>> start Data entries

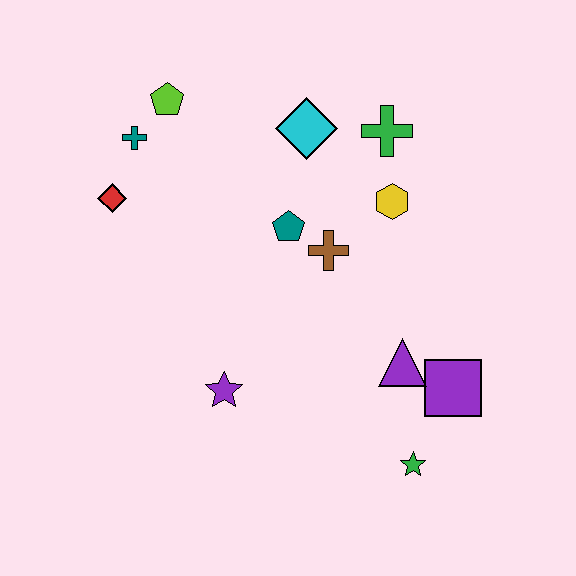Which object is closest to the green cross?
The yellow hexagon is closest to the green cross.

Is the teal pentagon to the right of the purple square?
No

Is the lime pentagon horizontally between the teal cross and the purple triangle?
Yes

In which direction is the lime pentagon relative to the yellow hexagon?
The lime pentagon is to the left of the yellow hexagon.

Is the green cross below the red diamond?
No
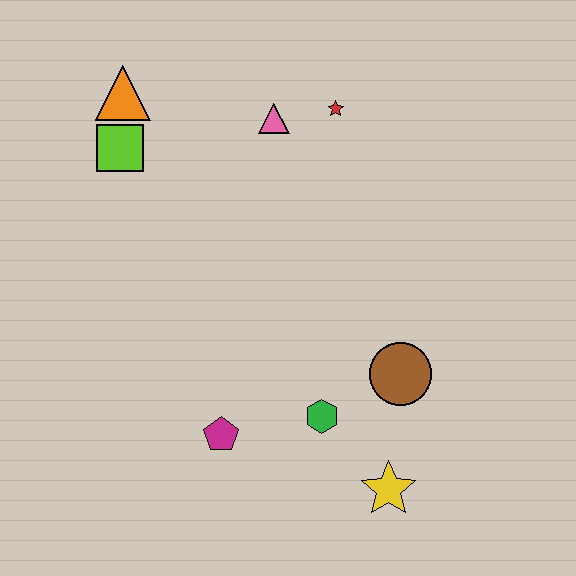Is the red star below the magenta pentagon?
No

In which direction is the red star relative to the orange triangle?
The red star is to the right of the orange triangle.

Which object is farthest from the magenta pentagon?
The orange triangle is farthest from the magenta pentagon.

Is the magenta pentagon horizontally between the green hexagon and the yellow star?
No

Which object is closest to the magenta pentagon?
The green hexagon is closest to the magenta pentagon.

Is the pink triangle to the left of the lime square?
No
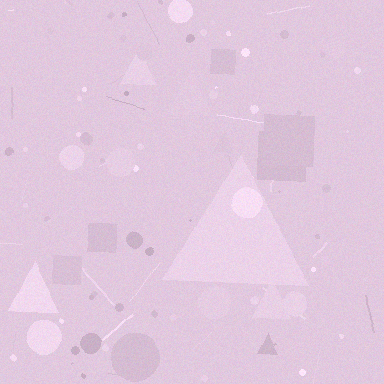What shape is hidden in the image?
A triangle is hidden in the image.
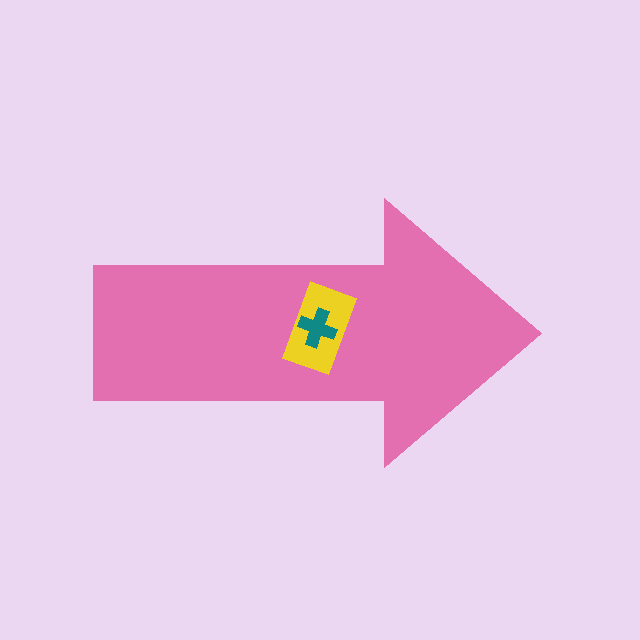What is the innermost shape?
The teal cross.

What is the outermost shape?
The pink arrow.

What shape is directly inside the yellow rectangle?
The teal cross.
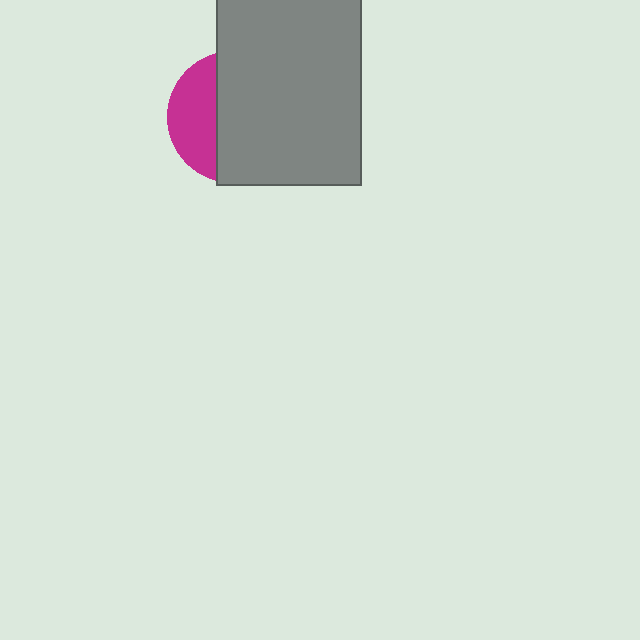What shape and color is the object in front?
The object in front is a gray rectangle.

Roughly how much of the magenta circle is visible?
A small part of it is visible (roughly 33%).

>> end Data entries

• Do this: Starting at the line with "What shape is directly", output each line through the final one of the listing above, and nothing else. Pictures are to be left out.

• Answer to the problem:
What shape is directly inside the yellow rectangle?
The teal cross.
What shape and color is the object in front?
The object in front is a gray rectangle.

Roughly how much of the magenta circle is visible?
A small part of it is visible (roughly 33%).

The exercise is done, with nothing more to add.